#### EXERCISE MATERIALS:
## Start

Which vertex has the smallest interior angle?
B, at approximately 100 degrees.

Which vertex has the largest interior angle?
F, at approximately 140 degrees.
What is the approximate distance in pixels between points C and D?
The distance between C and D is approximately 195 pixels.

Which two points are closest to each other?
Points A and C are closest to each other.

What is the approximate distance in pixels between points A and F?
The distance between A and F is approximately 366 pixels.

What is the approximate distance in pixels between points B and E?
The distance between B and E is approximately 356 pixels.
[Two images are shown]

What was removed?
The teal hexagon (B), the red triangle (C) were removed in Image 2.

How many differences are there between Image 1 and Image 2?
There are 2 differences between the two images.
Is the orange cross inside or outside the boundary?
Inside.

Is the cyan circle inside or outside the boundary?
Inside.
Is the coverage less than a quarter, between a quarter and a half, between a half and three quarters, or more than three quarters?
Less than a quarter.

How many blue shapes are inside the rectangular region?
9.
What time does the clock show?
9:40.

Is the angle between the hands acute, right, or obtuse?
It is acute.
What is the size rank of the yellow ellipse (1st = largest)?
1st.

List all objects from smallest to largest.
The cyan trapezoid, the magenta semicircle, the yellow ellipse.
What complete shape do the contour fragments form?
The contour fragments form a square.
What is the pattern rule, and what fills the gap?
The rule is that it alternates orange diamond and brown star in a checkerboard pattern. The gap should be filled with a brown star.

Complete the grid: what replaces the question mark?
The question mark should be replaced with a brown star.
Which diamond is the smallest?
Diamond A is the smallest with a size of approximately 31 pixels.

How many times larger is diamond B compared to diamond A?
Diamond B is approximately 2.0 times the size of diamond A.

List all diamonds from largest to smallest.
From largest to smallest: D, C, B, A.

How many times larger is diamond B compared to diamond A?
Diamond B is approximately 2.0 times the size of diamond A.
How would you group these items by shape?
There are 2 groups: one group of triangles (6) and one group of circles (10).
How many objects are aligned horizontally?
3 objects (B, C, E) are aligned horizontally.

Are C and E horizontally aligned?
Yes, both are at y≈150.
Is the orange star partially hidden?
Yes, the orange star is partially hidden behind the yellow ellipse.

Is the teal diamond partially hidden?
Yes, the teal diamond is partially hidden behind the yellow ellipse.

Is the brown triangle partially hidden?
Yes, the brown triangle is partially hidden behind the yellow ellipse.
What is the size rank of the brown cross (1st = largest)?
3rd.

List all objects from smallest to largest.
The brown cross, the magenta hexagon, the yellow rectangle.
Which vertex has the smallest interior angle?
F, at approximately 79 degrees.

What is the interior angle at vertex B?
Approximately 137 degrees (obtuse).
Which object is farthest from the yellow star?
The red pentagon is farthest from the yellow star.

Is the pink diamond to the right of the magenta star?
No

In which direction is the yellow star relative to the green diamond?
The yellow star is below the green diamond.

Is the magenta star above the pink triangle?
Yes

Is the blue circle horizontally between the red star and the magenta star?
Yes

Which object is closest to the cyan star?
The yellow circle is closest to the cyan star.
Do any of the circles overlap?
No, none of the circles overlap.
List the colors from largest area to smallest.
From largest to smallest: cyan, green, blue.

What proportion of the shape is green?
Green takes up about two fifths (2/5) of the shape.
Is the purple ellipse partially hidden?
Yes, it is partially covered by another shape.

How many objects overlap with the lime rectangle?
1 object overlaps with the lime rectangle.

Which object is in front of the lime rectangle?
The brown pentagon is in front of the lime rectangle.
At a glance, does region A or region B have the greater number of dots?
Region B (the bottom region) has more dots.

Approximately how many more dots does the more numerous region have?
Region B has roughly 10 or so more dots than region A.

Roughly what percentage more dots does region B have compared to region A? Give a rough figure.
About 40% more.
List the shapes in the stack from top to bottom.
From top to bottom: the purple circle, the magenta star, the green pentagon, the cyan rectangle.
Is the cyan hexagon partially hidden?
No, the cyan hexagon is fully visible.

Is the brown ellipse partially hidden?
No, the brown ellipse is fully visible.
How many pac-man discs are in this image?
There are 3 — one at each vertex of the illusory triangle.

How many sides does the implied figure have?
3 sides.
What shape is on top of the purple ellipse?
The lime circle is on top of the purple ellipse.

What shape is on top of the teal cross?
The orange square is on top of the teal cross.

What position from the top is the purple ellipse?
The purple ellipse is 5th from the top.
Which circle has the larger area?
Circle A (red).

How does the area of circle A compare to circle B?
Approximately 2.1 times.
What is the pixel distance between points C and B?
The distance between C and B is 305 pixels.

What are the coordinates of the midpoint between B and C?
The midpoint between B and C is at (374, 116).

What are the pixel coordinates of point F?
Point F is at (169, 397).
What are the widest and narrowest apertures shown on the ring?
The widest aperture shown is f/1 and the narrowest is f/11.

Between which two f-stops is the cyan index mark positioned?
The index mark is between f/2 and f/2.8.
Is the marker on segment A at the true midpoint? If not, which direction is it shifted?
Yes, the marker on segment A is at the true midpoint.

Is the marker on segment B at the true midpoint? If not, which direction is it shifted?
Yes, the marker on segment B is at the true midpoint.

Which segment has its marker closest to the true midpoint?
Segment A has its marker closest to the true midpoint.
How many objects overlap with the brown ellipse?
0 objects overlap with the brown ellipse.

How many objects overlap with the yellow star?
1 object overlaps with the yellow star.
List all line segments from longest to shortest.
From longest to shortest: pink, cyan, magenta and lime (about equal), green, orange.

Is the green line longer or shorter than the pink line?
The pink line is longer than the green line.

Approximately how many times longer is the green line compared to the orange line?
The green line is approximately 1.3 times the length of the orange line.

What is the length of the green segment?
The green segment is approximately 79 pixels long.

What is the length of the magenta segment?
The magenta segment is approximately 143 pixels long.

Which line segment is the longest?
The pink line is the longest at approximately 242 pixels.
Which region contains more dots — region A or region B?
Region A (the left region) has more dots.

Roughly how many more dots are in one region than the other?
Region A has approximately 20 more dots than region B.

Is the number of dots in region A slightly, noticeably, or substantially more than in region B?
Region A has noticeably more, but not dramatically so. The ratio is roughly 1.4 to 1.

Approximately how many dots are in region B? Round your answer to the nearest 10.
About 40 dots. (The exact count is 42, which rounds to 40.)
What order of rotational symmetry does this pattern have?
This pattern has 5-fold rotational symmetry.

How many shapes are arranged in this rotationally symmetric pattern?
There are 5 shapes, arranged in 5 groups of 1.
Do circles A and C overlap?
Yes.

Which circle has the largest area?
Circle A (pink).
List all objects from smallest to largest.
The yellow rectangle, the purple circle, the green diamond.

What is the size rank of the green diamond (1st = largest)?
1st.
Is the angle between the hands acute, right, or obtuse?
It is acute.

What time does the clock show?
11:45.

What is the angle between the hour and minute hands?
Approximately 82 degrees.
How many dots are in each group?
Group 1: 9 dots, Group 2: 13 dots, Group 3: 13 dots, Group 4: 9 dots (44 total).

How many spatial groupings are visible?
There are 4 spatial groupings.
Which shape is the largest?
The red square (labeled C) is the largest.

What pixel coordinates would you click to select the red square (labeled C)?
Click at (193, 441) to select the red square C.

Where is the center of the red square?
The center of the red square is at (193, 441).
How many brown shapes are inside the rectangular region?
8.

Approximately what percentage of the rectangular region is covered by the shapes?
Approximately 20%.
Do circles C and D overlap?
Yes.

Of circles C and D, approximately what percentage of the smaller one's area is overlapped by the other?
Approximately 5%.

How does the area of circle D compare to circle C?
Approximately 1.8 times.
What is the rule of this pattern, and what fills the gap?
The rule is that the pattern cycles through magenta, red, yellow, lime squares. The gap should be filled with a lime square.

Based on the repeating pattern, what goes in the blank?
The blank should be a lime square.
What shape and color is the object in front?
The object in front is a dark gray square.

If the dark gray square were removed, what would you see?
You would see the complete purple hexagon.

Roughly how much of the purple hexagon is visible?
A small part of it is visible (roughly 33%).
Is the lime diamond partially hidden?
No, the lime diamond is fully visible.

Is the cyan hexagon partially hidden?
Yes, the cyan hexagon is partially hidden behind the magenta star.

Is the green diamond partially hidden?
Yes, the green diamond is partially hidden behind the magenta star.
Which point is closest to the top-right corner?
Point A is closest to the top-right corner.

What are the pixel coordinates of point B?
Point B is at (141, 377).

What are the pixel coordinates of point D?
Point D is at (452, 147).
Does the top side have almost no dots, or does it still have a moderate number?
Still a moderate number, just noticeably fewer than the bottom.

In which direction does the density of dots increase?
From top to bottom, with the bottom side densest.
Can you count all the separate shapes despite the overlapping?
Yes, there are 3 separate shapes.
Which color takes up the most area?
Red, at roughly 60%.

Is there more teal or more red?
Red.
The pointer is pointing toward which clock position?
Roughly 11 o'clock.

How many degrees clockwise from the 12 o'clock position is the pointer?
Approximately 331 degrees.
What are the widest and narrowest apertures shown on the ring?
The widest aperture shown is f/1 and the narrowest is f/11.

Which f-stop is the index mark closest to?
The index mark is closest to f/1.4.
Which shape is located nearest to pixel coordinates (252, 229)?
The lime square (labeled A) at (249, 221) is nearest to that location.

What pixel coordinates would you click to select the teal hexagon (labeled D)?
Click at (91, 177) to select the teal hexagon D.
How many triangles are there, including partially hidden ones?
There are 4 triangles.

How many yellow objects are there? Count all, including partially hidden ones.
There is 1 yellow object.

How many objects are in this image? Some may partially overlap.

## End

#### WHAT YOU ARE ASKED TO DO:
Give back exactly the lines running from the line that contains "What is the approximate distance in pixels between points A" through the line that contains "[Two images are shown]", and nothing outside them.

#### THE COMPLETED TASK:
What is the approximate distance in pixels between points A and F?
The distance between A and F is approximately 366 pixels.

What is the approximate distance in pixels between points B and E?
The distance between B and E is approximately 356 pixels.
[Two images are shown]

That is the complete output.